DIRECTIONS FOR THIS TASK | Your task is to output the listing word for word, with pictures excluded.

══ ENTRIES SHOWN

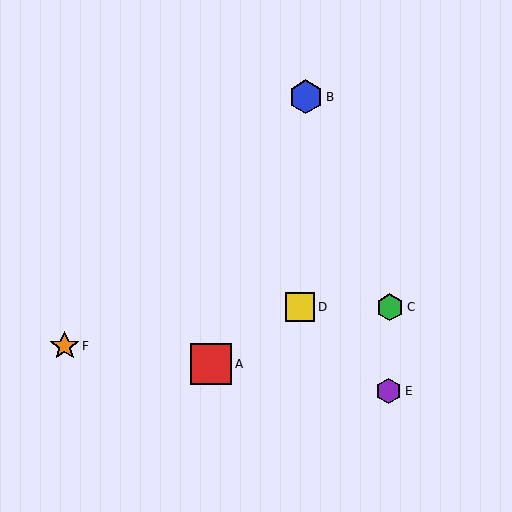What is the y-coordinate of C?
Object C is at y≈307.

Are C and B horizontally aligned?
No, C is at y≈307 and B is at y≈97.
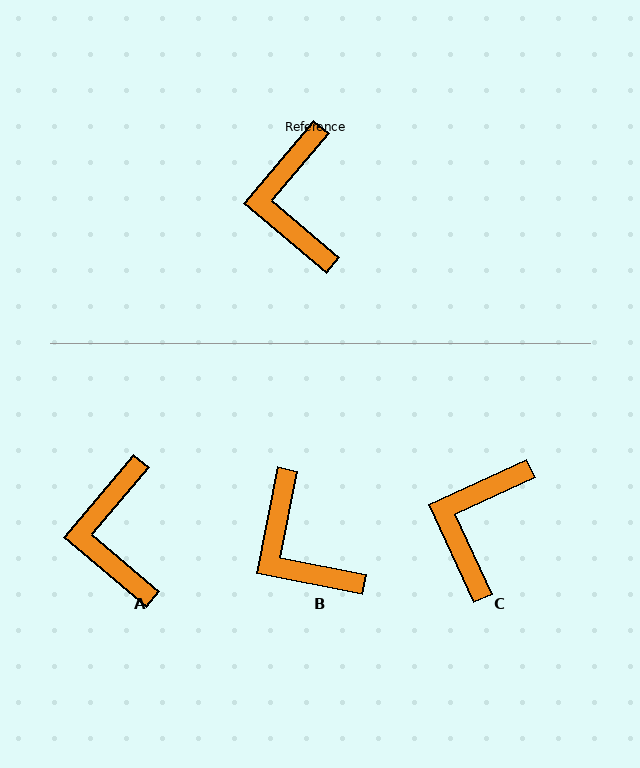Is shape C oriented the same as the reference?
No, it is off by about 25 degrees.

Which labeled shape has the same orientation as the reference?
A.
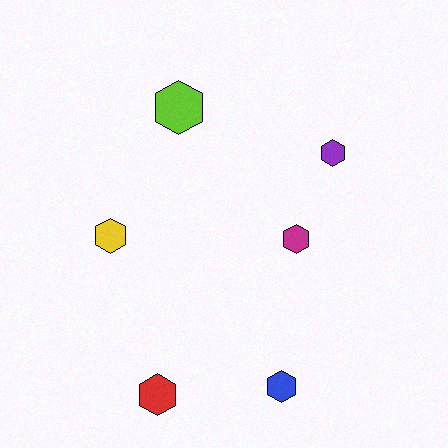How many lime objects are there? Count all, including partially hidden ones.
There is 1 lime object.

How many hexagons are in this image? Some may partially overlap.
There are 6 hexagons.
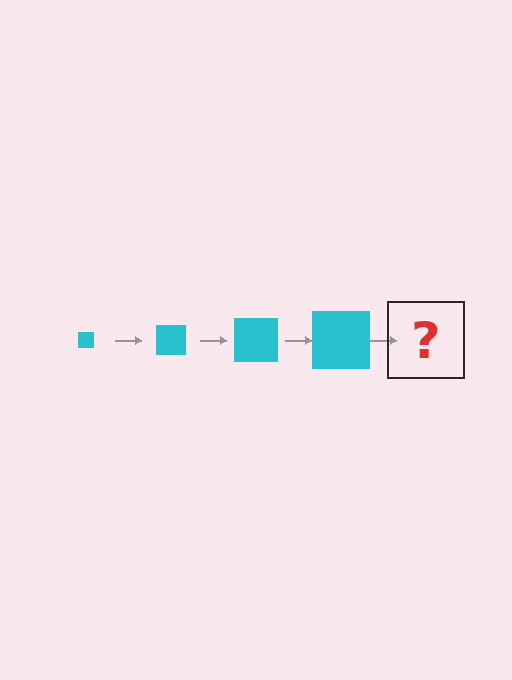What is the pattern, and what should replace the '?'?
The pattern is that the square gets progressively larger each step. The '?' should be a cyan square, larger than the previous one.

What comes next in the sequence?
The next element should be a cyan square, larger than the previous one.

════

WRITTEN RESPONSE |
What is the y-coordinate of C?
Object C is at y≈307.

Are C and B horizontally aligned?
No, C is at y≈307 and B is at y≈97.
Is shape C oriented the same as the reference?
No, it is off by about 25 degrees.

Which labeled shape has the same orientation as the reference?
A.
How many lime objects are there? Count all, including partially hidden ones.
There is 1 lime object.

How many hexagons are in this image? Some may partially overlap.
There are 6 hexagons.
What is the pattern, and what should replace the '?'?
The pattern is that the square gets progressively larger each step. The '?' should be a cyan square, larger than the previous one.

What comes next in the sequence?
The next element should be a cyan square, larger than the previous one.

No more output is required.